[GIVEN DATA]
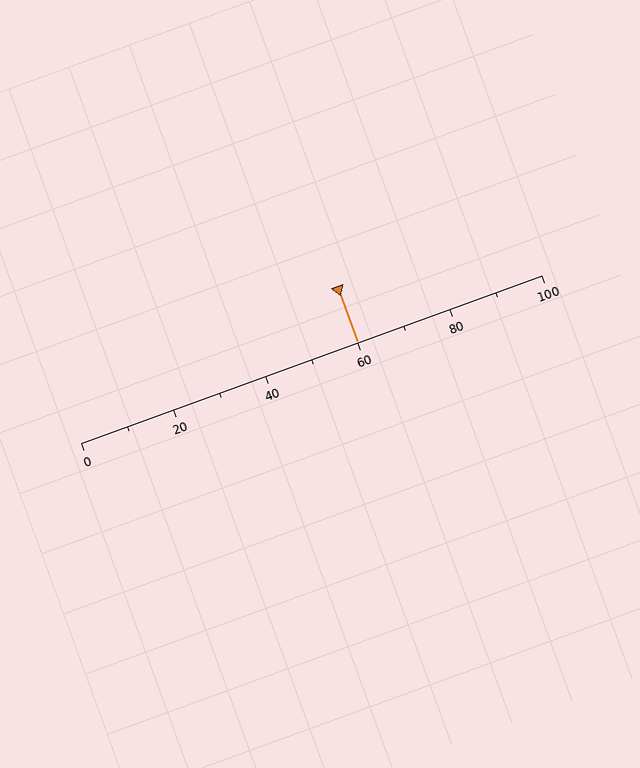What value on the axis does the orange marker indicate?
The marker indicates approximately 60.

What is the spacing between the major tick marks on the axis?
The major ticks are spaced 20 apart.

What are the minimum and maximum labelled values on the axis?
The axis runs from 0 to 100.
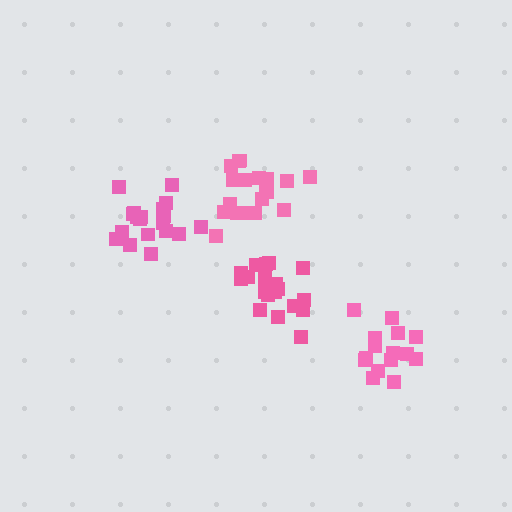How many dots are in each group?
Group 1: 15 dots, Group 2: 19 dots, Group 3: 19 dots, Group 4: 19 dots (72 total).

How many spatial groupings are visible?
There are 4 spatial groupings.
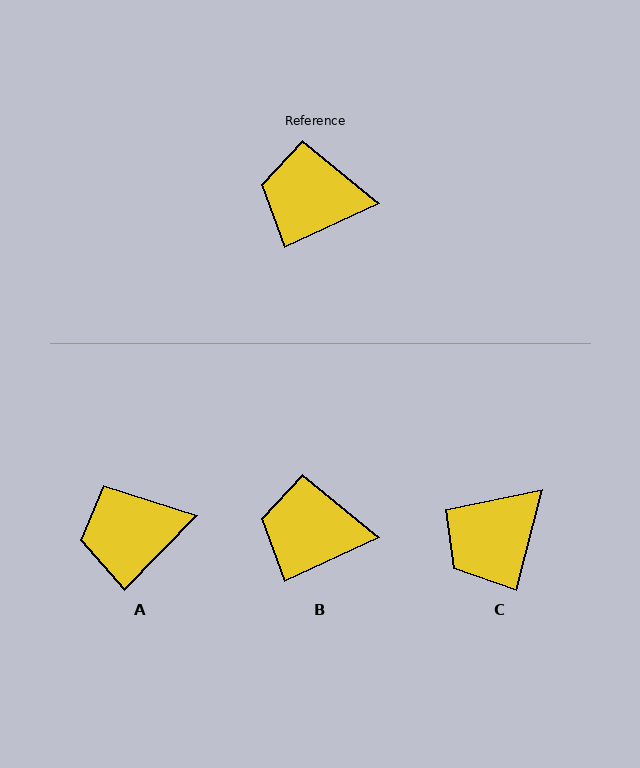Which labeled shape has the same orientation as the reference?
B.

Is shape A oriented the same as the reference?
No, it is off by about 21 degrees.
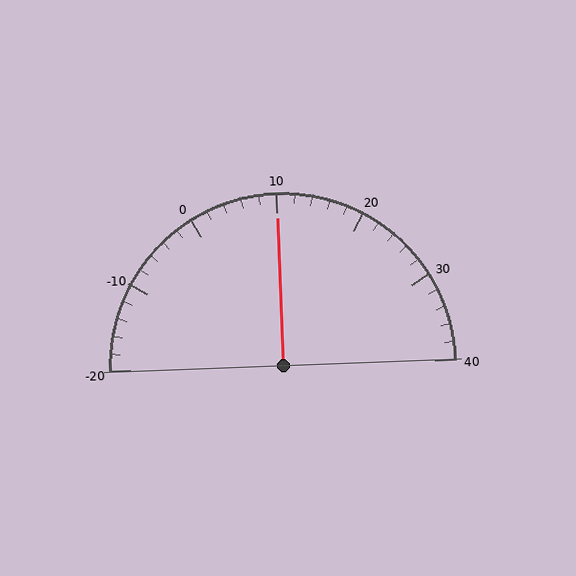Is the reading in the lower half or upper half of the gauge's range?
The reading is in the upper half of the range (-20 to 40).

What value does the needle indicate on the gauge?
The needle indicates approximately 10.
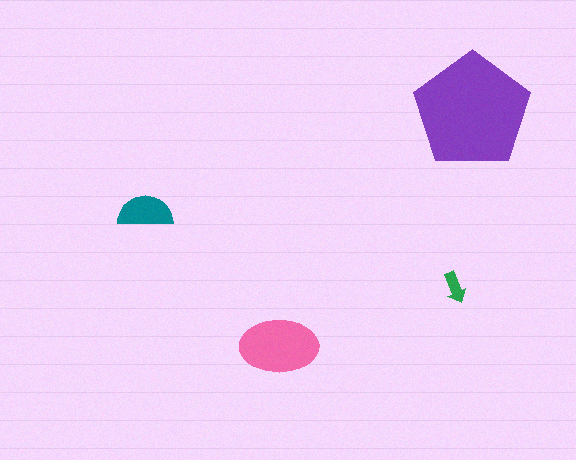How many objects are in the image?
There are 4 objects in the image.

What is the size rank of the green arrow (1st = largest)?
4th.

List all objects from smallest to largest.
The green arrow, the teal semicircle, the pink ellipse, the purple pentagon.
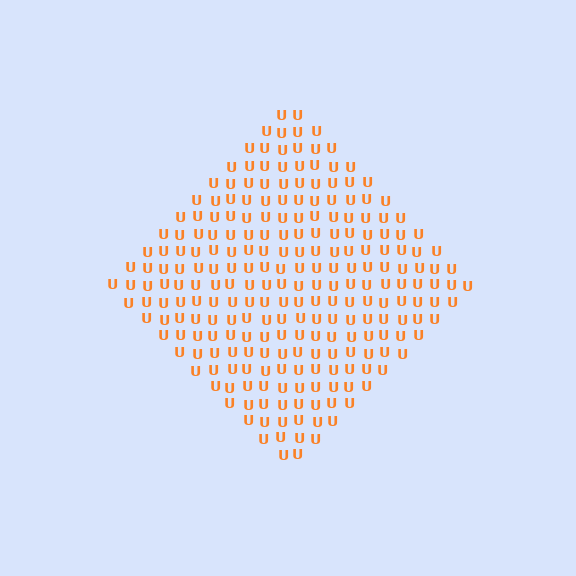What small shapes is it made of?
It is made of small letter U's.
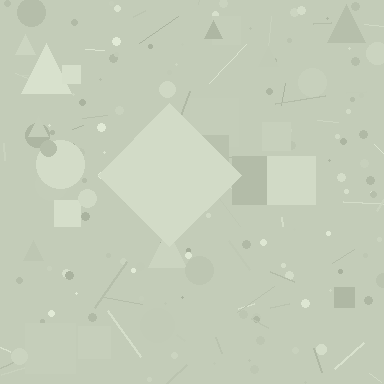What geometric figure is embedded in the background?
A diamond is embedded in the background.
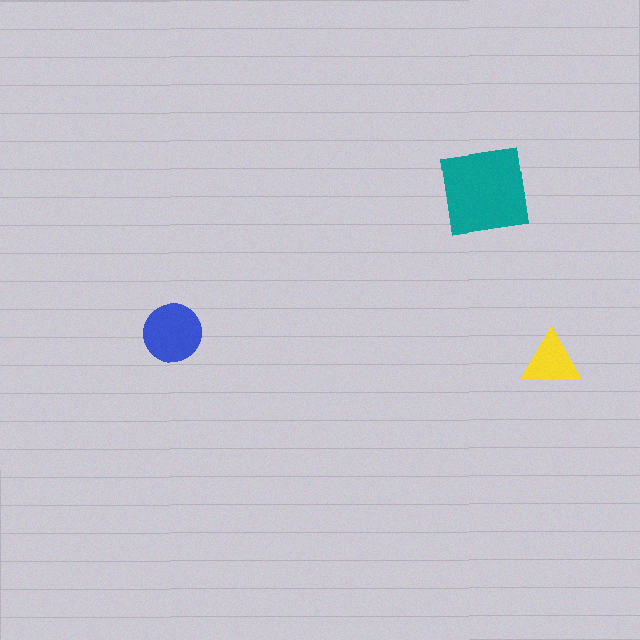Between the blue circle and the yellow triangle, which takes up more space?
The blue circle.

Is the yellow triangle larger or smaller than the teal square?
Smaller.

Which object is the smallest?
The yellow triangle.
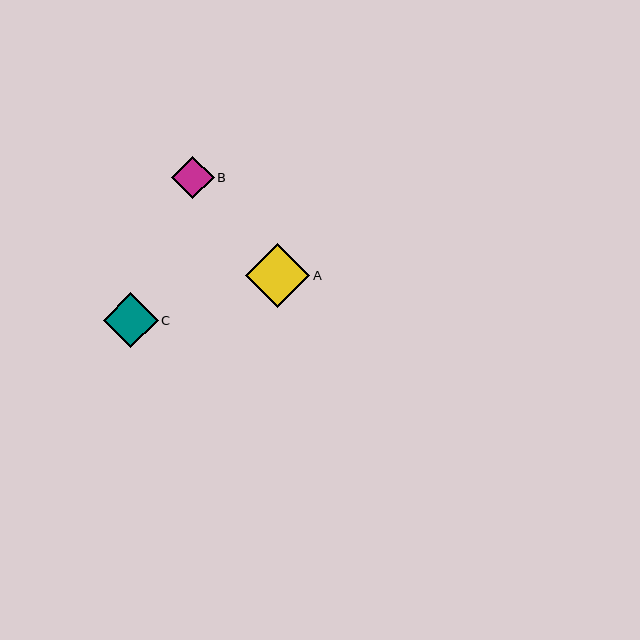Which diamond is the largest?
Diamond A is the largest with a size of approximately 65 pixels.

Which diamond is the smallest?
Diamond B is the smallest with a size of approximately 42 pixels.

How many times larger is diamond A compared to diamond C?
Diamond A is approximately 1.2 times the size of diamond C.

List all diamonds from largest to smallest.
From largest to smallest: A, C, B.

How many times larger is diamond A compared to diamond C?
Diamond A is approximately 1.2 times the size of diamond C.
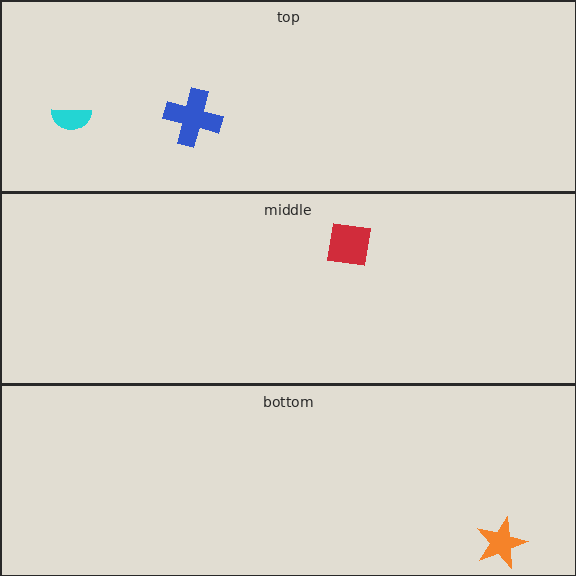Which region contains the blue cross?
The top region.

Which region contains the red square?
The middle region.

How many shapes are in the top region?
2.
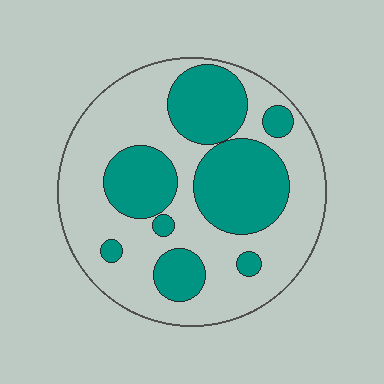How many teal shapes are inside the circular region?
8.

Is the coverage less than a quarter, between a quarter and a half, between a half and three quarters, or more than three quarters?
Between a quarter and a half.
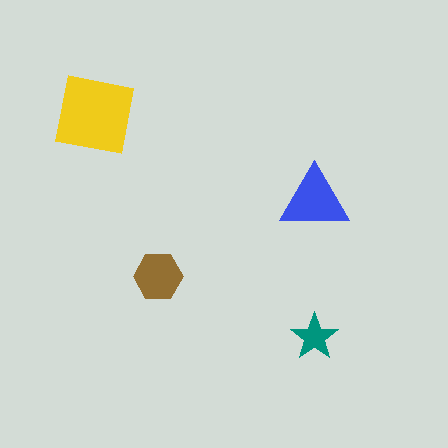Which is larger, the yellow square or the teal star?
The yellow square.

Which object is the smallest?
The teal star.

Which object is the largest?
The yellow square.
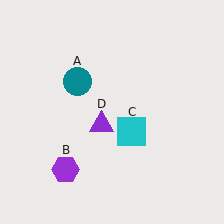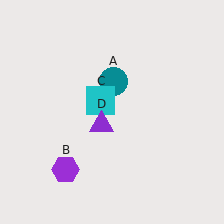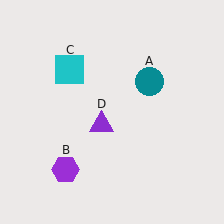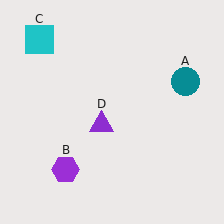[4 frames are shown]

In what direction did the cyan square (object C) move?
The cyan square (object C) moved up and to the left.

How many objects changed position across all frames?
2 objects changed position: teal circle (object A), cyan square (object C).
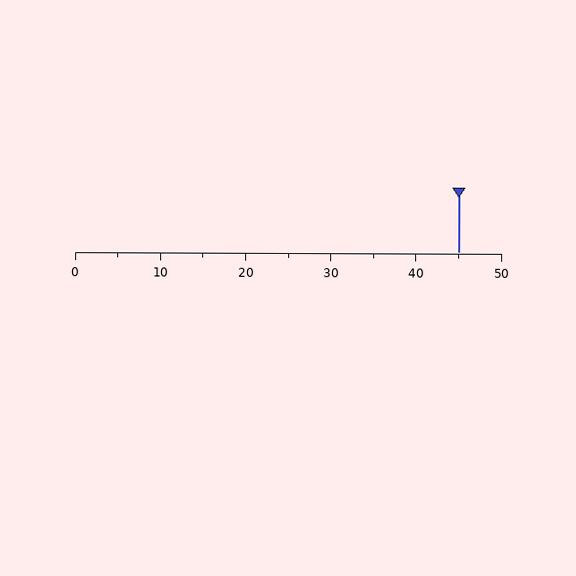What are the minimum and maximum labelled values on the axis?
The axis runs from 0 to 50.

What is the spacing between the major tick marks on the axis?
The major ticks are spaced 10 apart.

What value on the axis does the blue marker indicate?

[REQUIRED TASK]
Look above and copy only the lines from the one holding "Which region contains the blue cross?" to the one holding "[4 frames are shown]", both included, exactly, minus the pictures.

[TASK ANSWER]
Which region contains the blue cross?
The top region.

Which region contains the red square?
The middle region.

How many shapes are in the top region?
2.
How many teal shapes are inside the circular region?
8.

Is the coverage less than a quarter, between a quarter and a half, between a half and three quarters, or more than three quarters?
Between a quarter and a half.
Which is larger, the yellow square or the teal star?
The yellow square.

Which object is the smallest?
The teal star.

Which object is the largest?
The yellow square.
[4 frames are shown]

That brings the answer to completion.